Given request
Exclude the pictures, then repeat the remaining data exactly.
─── Material to process ───
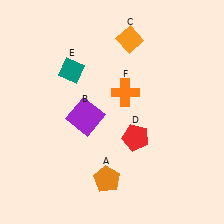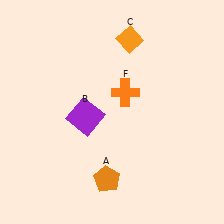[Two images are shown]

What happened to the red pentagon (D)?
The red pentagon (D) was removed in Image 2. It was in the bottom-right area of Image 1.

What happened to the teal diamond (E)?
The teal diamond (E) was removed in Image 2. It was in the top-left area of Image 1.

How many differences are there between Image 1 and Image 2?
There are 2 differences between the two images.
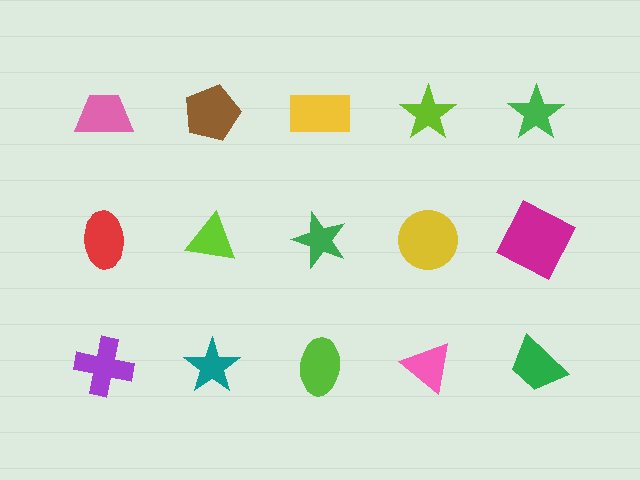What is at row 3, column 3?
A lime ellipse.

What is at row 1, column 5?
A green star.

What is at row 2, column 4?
───
Output for this exercise
[Two images are shown]

What happened to the red pentagon (D)?
The red pentagon (D) was removed in Image 2. It was in the bottom-right area of Image 1.

What happened to the teal diamond (E)?
The teal diamond (E) was removed in Image 2. It was in the top-left area of Image 1.

How many differences are there between Image 1 and Image 2?
There are 2 differences between the two images.
What is at row 3, column 3?
A lime ellipse.

What is at row 1, column 5?
A green star.

What is at row 2, column 4?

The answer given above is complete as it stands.